-- Objective --
Reproduce the listing below from the line with "Is this pattern symmetric?" to the line with "Which vertex has the smallest interior angle?", both lines included, character for character, minus any pictures.

-- Excerpted data --
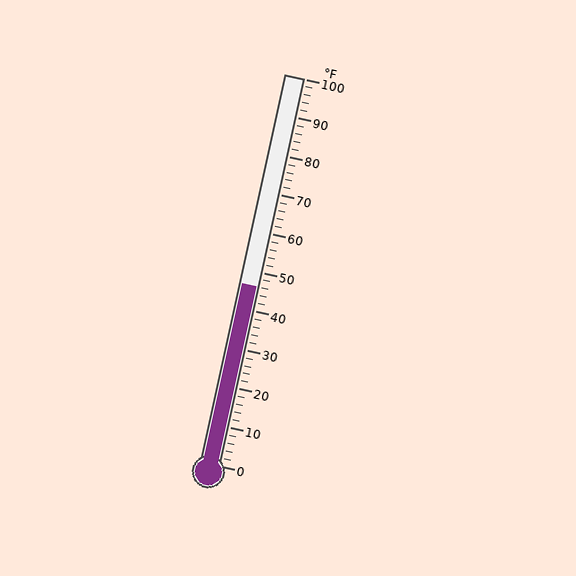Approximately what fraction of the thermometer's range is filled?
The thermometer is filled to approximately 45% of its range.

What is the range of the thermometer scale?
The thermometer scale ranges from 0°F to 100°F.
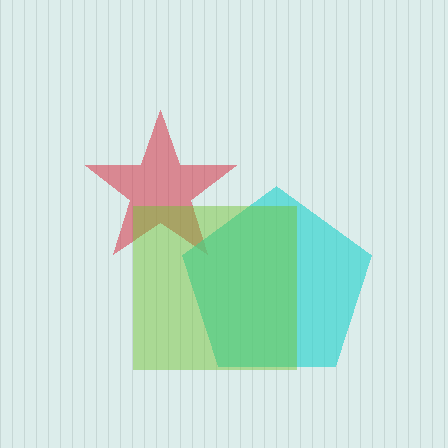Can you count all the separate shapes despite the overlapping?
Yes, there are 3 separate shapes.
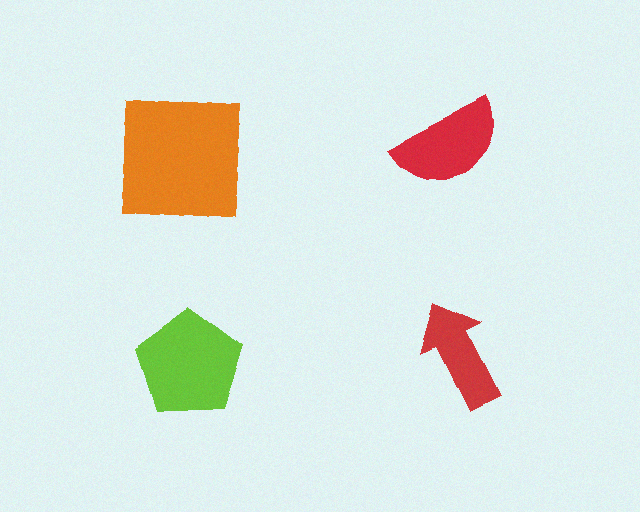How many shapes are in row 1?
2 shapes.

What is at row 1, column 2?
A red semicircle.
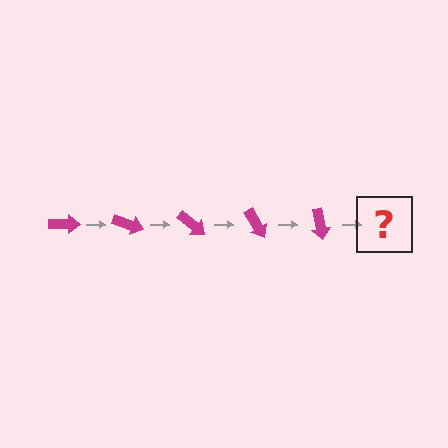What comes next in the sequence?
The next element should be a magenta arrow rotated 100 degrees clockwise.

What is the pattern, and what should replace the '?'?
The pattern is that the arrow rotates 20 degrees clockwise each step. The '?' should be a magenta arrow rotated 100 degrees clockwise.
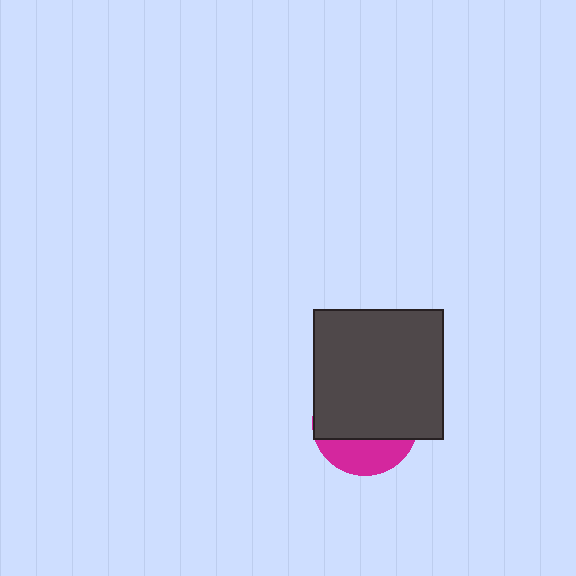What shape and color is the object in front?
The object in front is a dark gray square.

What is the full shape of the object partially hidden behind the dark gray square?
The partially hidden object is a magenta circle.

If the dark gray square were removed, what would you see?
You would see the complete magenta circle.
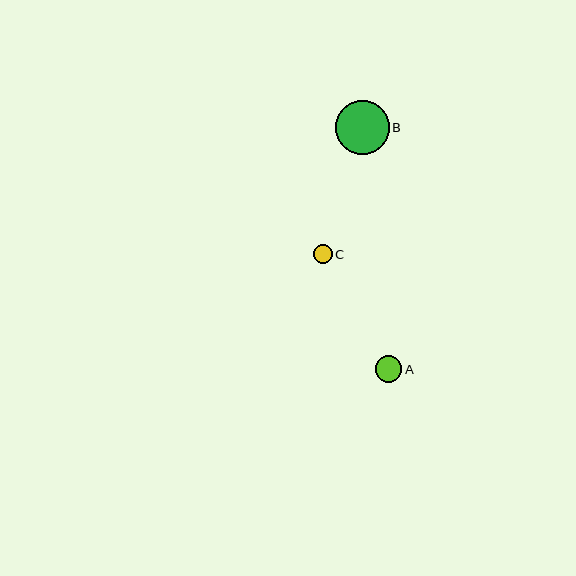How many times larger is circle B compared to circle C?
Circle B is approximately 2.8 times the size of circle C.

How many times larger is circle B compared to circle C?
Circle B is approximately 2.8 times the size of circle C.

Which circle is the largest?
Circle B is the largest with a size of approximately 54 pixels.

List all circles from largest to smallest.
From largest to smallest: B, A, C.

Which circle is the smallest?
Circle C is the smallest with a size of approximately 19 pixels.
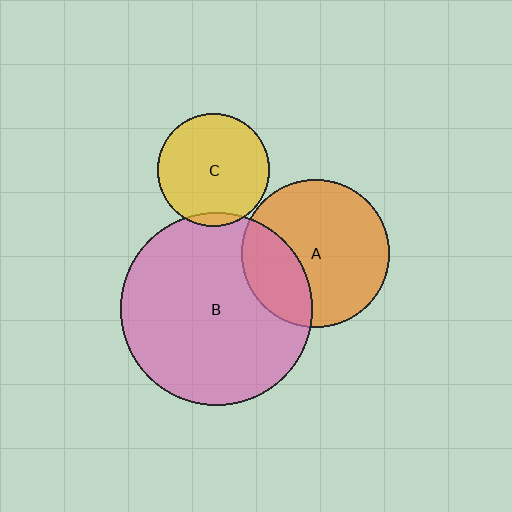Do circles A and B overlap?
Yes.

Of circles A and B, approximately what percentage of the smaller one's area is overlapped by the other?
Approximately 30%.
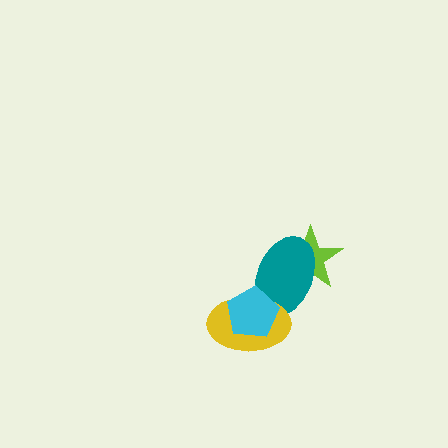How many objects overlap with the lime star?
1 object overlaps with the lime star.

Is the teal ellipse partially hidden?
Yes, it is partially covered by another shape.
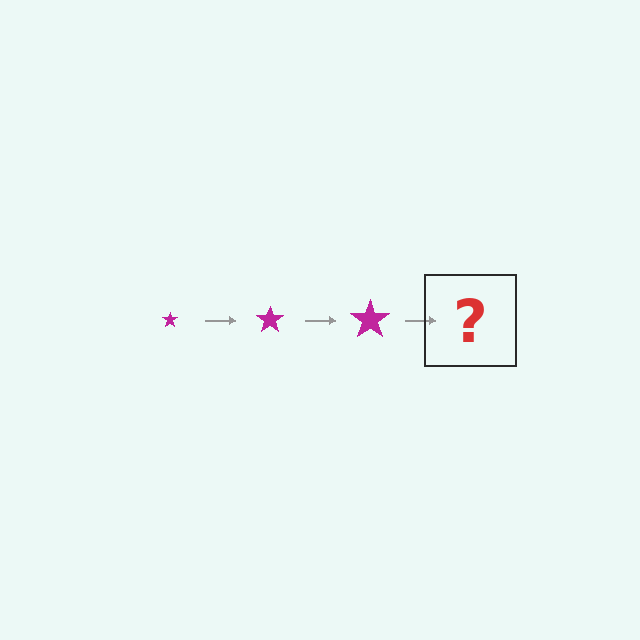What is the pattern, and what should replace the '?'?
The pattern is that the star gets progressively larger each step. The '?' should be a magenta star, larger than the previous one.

---

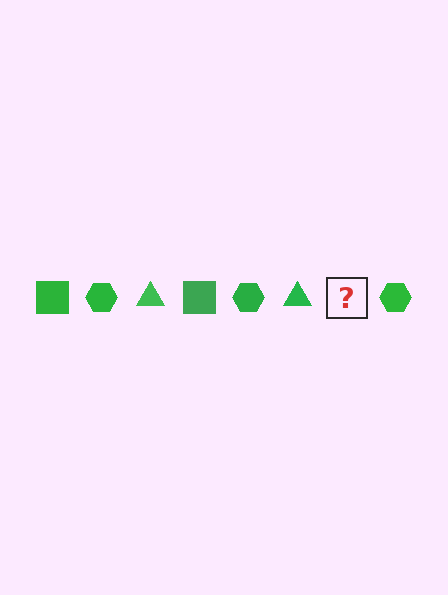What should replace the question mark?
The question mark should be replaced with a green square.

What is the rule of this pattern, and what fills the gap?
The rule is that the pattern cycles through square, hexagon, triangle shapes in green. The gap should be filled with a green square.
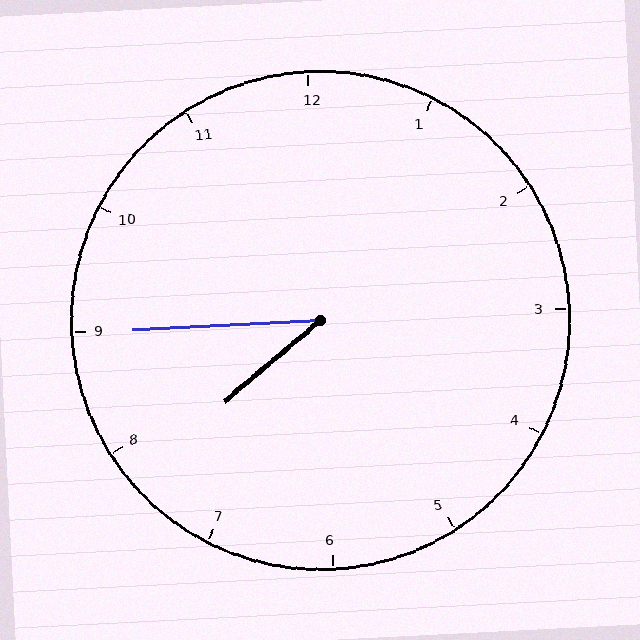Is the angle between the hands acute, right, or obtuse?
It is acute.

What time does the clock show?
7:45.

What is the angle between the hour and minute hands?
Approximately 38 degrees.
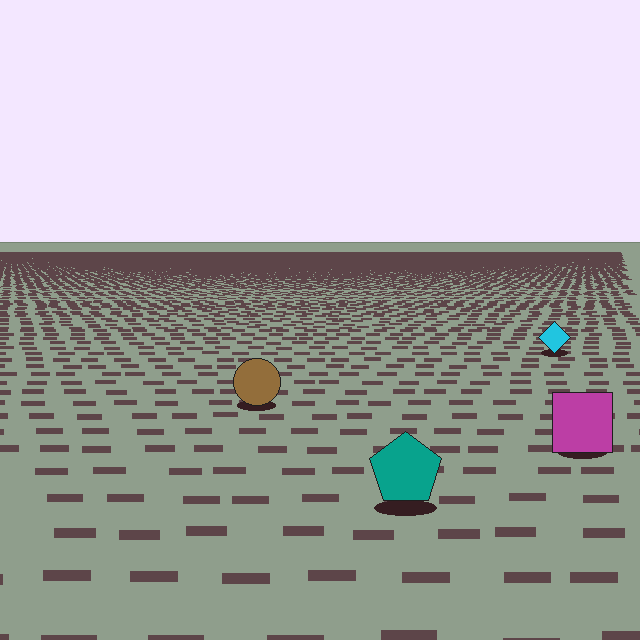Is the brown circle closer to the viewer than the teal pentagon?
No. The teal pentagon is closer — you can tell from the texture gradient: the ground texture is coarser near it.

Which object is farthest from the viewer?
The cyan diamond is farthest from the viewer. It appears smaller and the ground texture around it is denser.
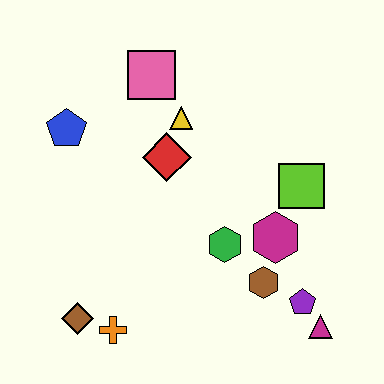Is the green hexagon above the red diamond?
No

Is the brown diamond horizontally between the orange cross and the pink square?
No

* * *

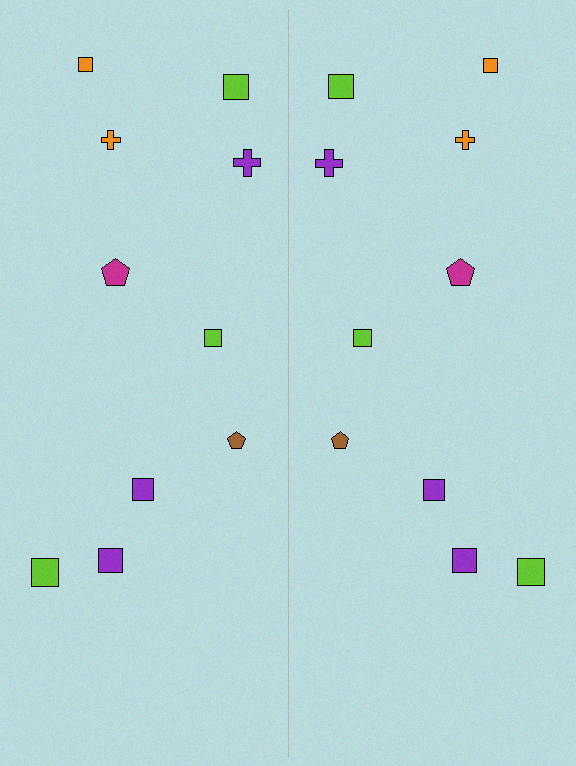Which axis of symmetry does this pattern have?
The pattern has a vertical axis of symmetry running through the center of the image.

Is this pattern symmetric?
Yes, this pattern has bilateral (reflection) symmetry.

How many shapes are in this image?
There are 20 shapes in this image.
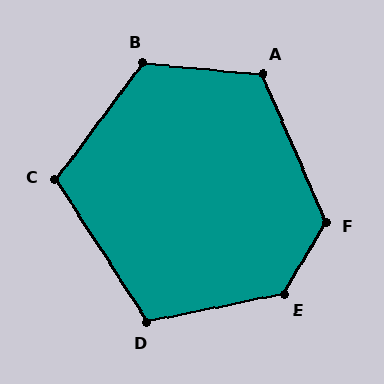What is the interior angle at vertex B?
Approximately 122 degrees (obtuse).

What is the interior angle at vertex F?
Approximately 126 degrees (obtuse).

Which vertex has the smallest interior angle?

-- Answer to the exercise --
Is this pattern symmetric?
Yes, this pattern has bilateral (reflection) symmetry.

How many shapes are in this image?
There are 20 shapes in this image.
What is the interior angle at vertex B?
Approximately 122 degrees (obtuse).

What is the interior angle at vertex F?
Approximately 126 degrees (obtuse).

Which vertex has the smallest interior angle?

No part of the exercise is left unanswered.